[Questions regarding geometric shapes]
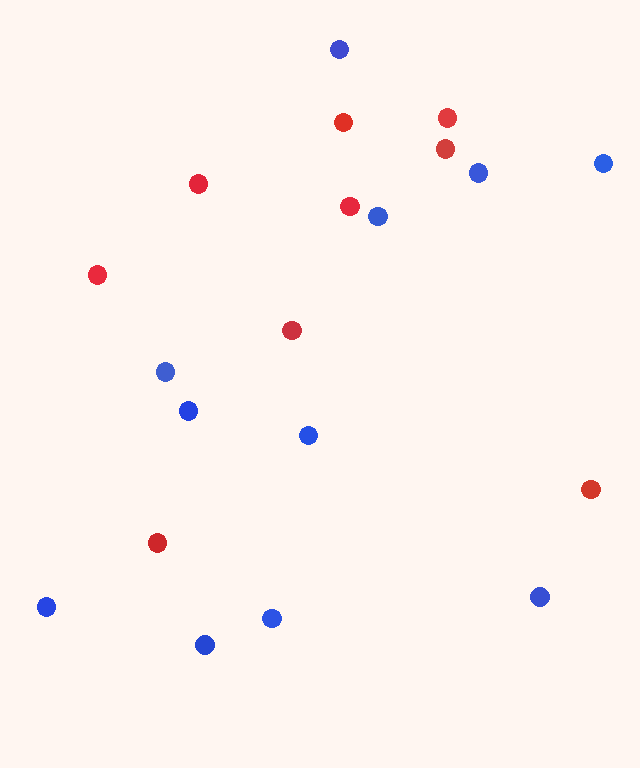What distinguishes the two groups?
There are 2 groups: one group of red circles (9) and one group of blue circles (11).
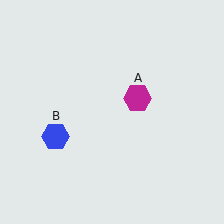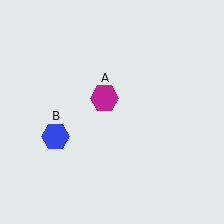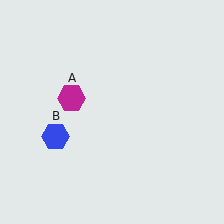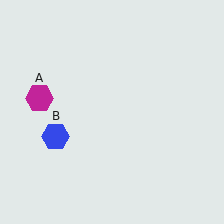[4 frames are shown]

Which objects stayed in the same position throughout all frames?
Blue hexagon (object B) remained stationary.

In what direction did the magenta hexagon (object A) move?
The magenta hexagon (object A) moved left.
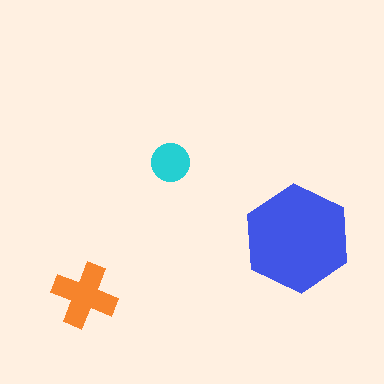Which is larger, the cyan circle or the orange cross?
The orange cross.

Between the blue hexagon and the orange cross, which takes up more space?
The blue hexagon.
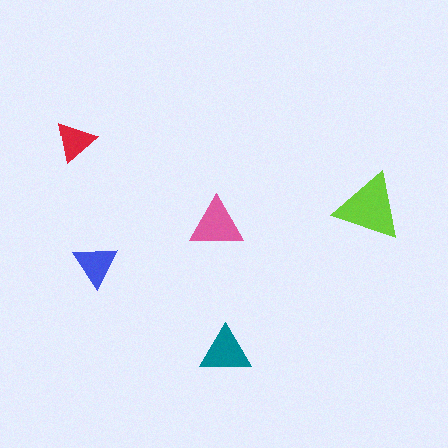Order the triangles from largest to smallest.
the lime one, the pink one, the teal one, the blue one, the red one.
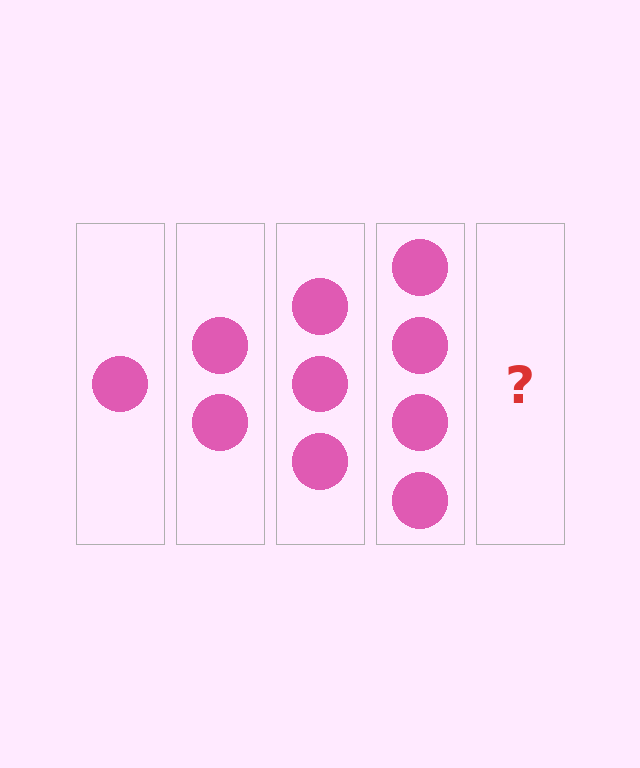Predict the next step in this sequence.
The next step is 5 circles.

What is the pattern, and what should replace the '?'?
The pattern is that each step adds one more circle. The '?' should be 5 circles.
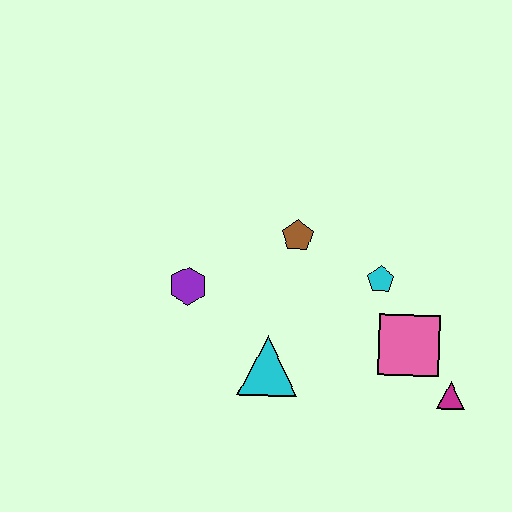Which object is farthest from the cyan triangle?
The magenta triangle is farthest from the cyan triangle.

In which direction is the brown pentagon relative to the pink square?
The brown pentagon is to the left of the pink square.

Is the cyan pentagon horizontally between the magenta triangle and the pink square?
No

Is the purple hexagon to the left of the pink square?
Yes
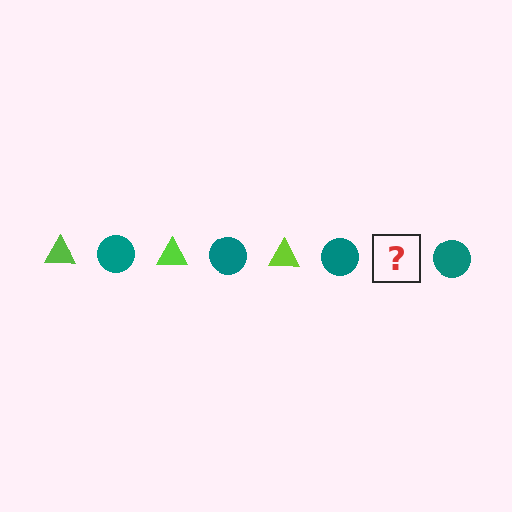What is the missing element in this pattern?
The missing element is a lime triangle.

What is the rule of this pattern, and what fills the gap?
The rule is that the pattern alternates between lime triangle and teal circle. The gap should be filled with a lime triangle.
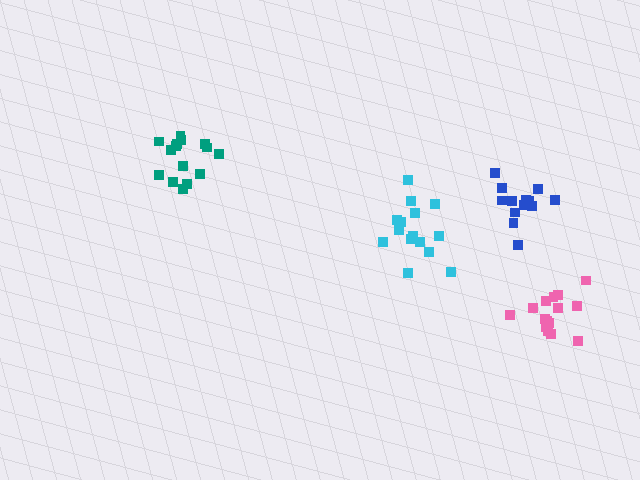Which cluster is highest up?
The teal cluster is topmost.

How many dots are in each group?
Group 1: 15 dots, Group 2: 15 dots, Group 3: 13 dots, Group 4: 16 dots (59 total).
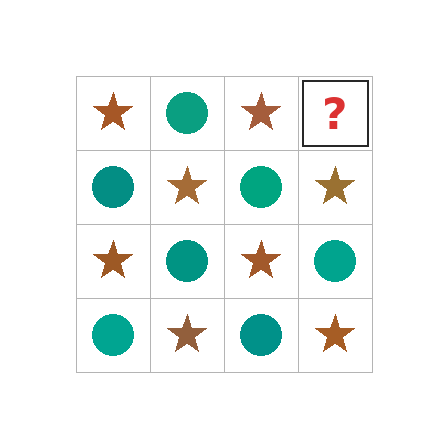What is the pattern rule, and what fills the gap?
The rule is that it alternates brown star and teal circle in a checkerboard pattern. The gap should be filled with a teal circle.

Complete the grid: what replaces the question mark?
The question mark should be replaced with a teal circle.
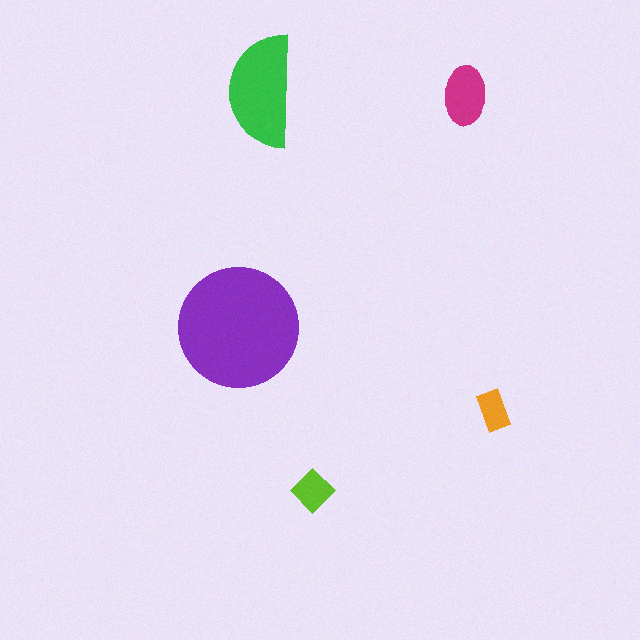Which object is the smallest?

▸ Problem statement:
Omit the pictures and restate the rest of the records verbatim.

▸ Final result:
What distinguishes the two groups?
There are 2 groups: one group of red circles (9) and one group of blue circles (11).
[4 frames are shown]

Which objects stayed in the same position throughout all frames?
Blue hexagon (object B) remained stationary.

In what direction did the magenta hexagon (object A) move?
The magenta hexagon (object A) moved left.
Which is larger, the cyan circle or the orange cross?
The orange cross.

Between the blue hexagon and the orange cross, which takes up more space?
The blue hexagon.
Order the triangles from largest to smallest.
the lime one, the pink one, the teal one, the blue one, the red one.
Predict the next step in this sequence.
The next step is 5 circles.

What is the pattern, and what should replace the '?'?
The pattern is that each step adds one more circle. The '?' should be 5 circles.
Which object is farthest from the cyan triangle?
The magenta triangle is farthest from the cyan triangle.

In which direction is the brown pentagon relative to the pink square?
The brown pentagon is to the left of the pink square.

Is the cyan pentagon horizontally between the magenta triangle and the pink square?
No

Is the purple hexagon to the left of the pink square?
Yes
What is the missing element in this pattern?
The missing element is a lime triangle.

What is the rule of this pattern, and what fills the gap?
The rule is that the pattern alternates between lime triangle and teal circle. The gap should be filled with a lime triangle.
Which cluster is highest up?
The teal cluster is topmost.

How many dots are in each group?
Group 1: 15 dots, Group 2: 15 dots, Group 3: 13 dots, Group 4: 16 dots (59 total).
What is the pattern rule, and what fills the gap?
The rule is that it alternates brown star and teal circle in a checkerboard pattern. The gap should be filled with a teal circle.

Complete the grid: what replaces the question mark?
The question mark should be replaced with a teal circle.
Which object is the smallest?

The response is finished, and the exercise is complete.